_WORK TO BE COMPLETED_: Keep the pictures out and restate every record exactly.

_EXTRACTED ENTRIES_:

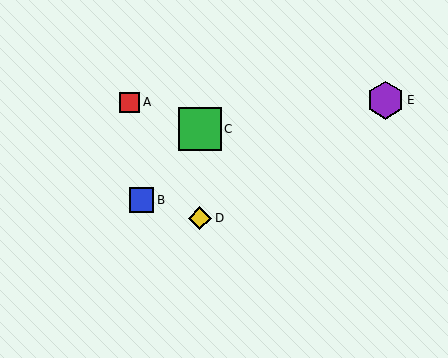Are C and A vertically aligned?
No, C is at x≈200 and A is at x≈130.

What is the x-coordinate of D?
Object D is at x≈200.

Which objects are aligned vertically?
Objects C, D are aligned vertically.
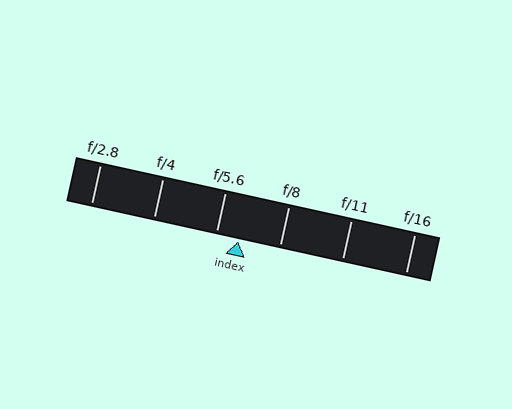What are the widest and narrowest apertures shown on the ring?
The widest aperture shown is f/2.8 and the narrowest is f/16.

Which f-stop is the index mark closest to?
The index mark is closest to f/5.6.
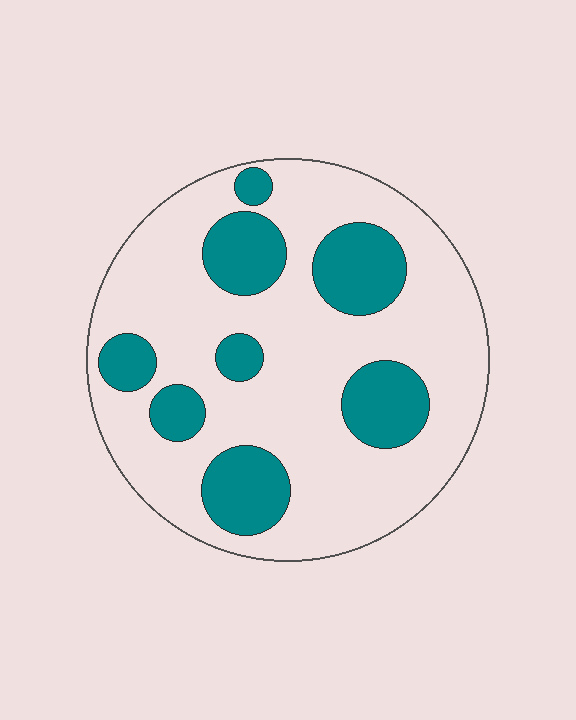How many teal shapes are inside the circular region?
8.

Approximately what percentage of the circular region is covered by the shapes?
Approximately 25%.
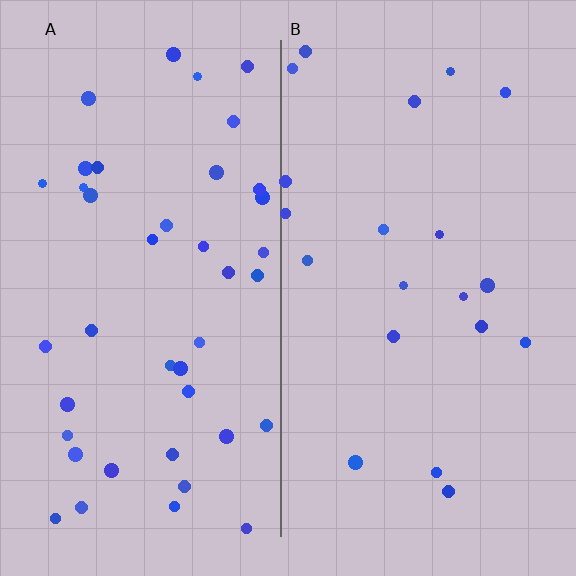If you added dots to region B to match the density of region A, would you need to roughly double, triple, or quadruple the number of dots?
Approximately double.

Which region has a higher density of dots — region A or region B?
A (the left).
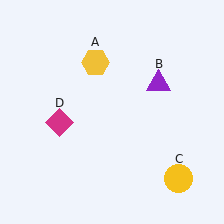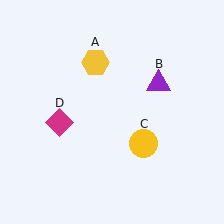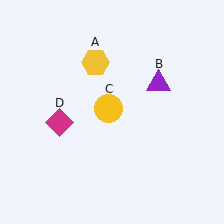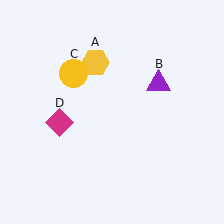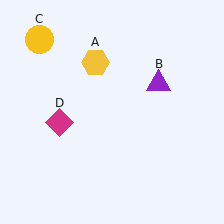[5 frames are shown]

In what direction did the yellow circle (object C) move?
The yellow circle (object C) moved up and to the left.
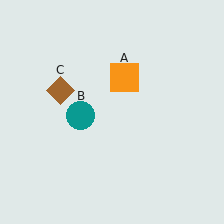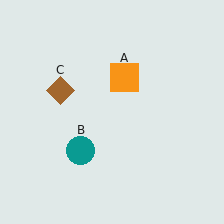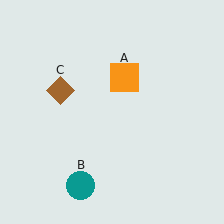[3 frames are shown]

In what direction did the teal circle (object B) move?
The teal circle (object B) moved down.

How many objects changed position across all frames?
1 object changed position: teal circle (object B).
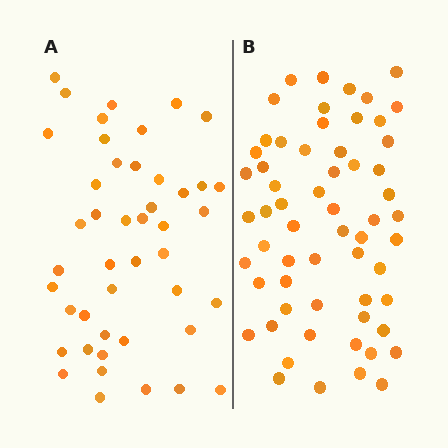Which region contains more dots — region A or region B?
Region B (the right region) has more dots.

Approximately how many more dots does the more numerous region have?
Region B has approximately 15 more dots than region A.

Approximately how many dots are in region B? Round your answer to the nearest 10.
About 60 dots.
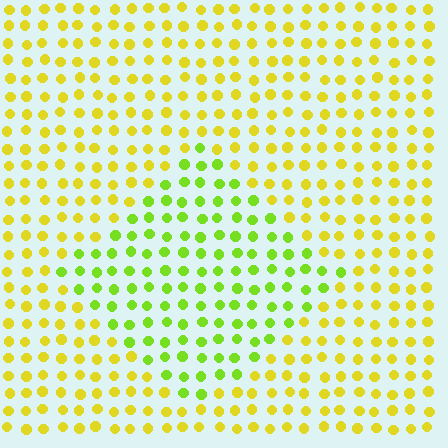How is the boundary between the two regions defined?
The boundary is defined purely by a slight shift in hue (about 36 degrees). Spacing, size, and orientation are identical on both sides.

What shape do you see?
I see a diamond.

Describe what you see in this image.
The image is filled with small yellow elements in a uniform arrangement. A diamond-shaped region is visible where the elements are tinted to a slightly different hue, forming a subtle color boundary.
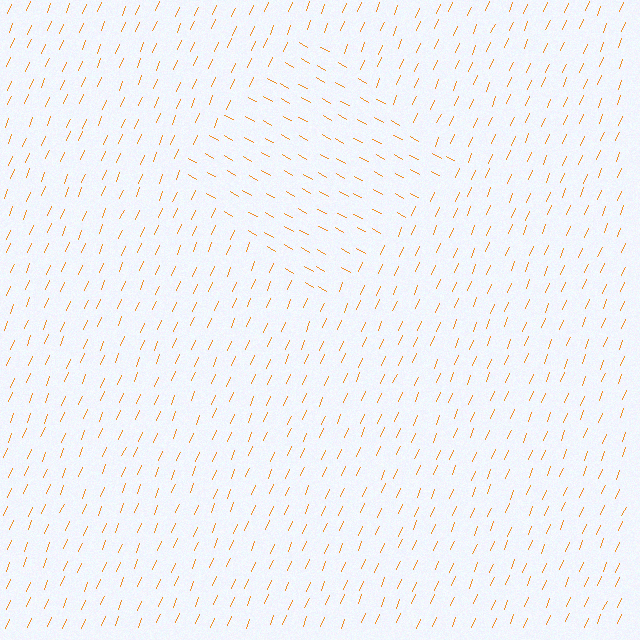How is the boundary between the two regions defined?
The boundary is defined purely by a change in line orientation (approximately 84 degrees difference). All lines are the same color and thickness.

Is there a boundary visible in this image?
Yes, there is a texture boundary formed by a change in line orientation.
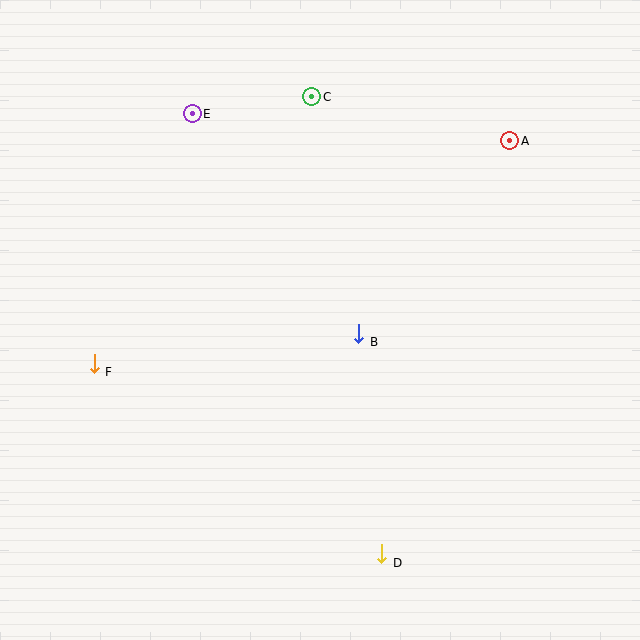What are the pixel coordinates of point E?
Point E is at (192, 114).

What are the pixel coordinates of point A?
Point A is at (510, 141).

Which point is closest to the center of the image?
Point B at (359, 342) is closest to the center.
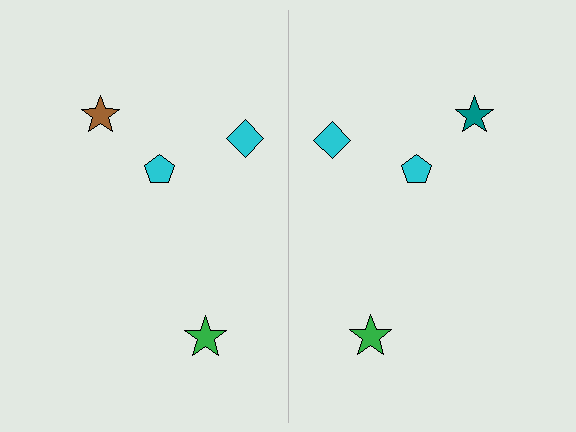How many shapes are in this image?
There are 8 shapes in this image.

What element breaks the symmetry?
The teal star on the right side breaks the symmetry — its mirror counterpart is brown.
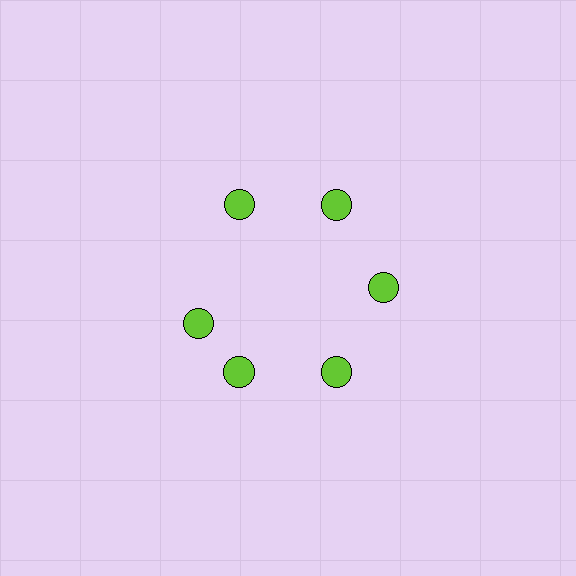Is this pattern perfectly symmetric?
No. The 6 lime circles are arranged in a ring, but one element near the 9 o'clock position is rotated out of alignment along the ring, breaking the 6-fold rotational symmetry.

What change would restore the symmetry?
The symmetry would be restored by rotating it back into even spacing with its neighbors so that all 6 circles sit at equal angles and equal distance from the center.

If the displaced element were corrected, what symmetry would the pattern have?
It would have 6-fold rotational symmetry — the pattern would map onto itself every 60 degrees.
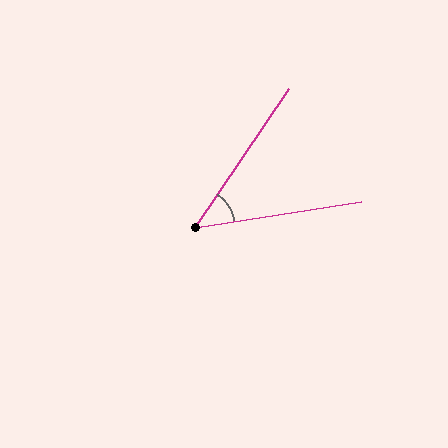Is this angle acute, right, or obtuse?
It is acute.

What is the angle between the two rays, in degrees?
Approximately 47 degrees.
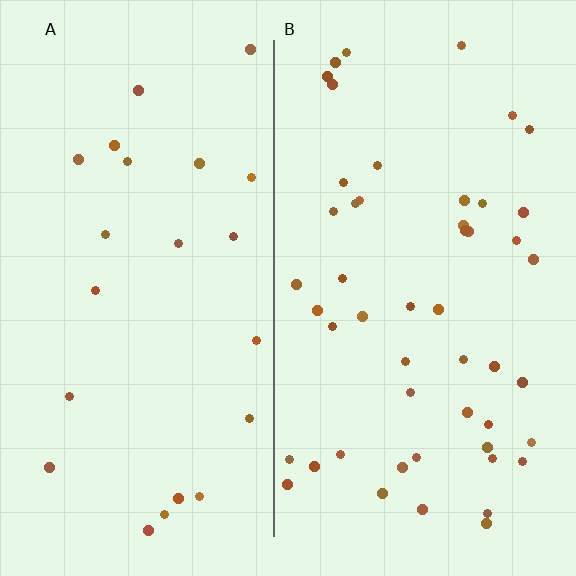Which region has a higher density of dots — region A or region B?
B (the right).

_FINISHED ANSWER_:
Are C and A vertically aligned?
No, C is at x≈200 and A is at x≈130.

What is the x-coordinate of D?
Object D is at x≈200.

Which objects are aligned vertically?
Objects C, D are aligned vertically.
What are the widest and narrowest apertures shown on the ring?
The widest aperture shown is f/2.8 and the narrowest is f/16.

Which f-stop is the index mark closest to?
The index mark is closest to f/5.6.
How many teal shapes are inside the circular region?
8.

Approximately what percentage of the circular region is covered by the shapes?
Approximately 25%.
If you added dots to region B to match the density of region A, would you need to roughly double, triple, or quadruple the number of dots?
Approximately double.

Which region has a higher density of dots — region A or region B?
A (the left).
[5 frames are shown]

In what direction did the yellow circle (object C) move?
The yellow circle (object C) moved up and to the left.
[3 frames are shown]

In what direction did the teal circle (object B) move?
The teal circle (object B) moved down.

How many objects changed position across all frames?
1 object changed position: teal circle (object B).
Which region contains more dots — region A or region B?
Region B (the right region) has more dots.

Approximately how many more dots does the more numerous region have?
Region B has approximately 15 more dots than region A.

Approximately how many dots are in region B? Round your answer to the nearest 10.
About 60 dots.
How is the boundary between the two regions defined?
The boundary is defined purely by a slight shift in hue (about 36 degrees). Spacing, size, and orientation are identical on both sides.

What shape do you see?
I see a diamond.

Describe what you see in this image.
The image is filled with small yellow elements in a uniform arrangement. A diamond-shaped region is visible where the elements are tinted to a slightly different hue, forming a subtle color boundary.
How is the boundary between the two regions defined?
The boundary is defined purely by a change in line orientation (approximately 84 degrees difference). All lines are the same color and thickness.

Is there a boundary visible in this image?
Yes, there is a texture boundary formed by a change in line orientation.
What are the pixel coordinates of point E?
Point E is at (192, 114).

What are the pixel coordinates of point A?
Point A is at (510, 141).

Which point is closest to the center of the image?
Point B at (359, 342) is closest to the center.
How many shapes are in this image?
There are 8 shapes in this image.

What element breaks the symmetry?
The teal star on the right side breaks the symmetry — its mirror counterpart is brown.
Is this pattern perfectly symmetric?
No. The 6 lime circles are arranged in a ring, but one element near the 9 o'clock position is rotated out of alignment along the ring, breaking the 6-fold rotational symmetry.

What change would restore the symmetry?
The symmetry would be restored by rotating it back into even spacing with its neighbors so that all 6 circles sit at equal angles and equal distance from the center.

If the displaced element were corrected, what symmetry would the pattern have?
It would have 6-fold rotational symmetry — the pattern would map onto itself every 60 degrees.
Is this angle acute, right, or obtuse?
It is acute.

What is the angle between the two rays, in degrees?
Approximately 47 degrees.
Which region has a higher density of dots — region A or region B?
B (the right).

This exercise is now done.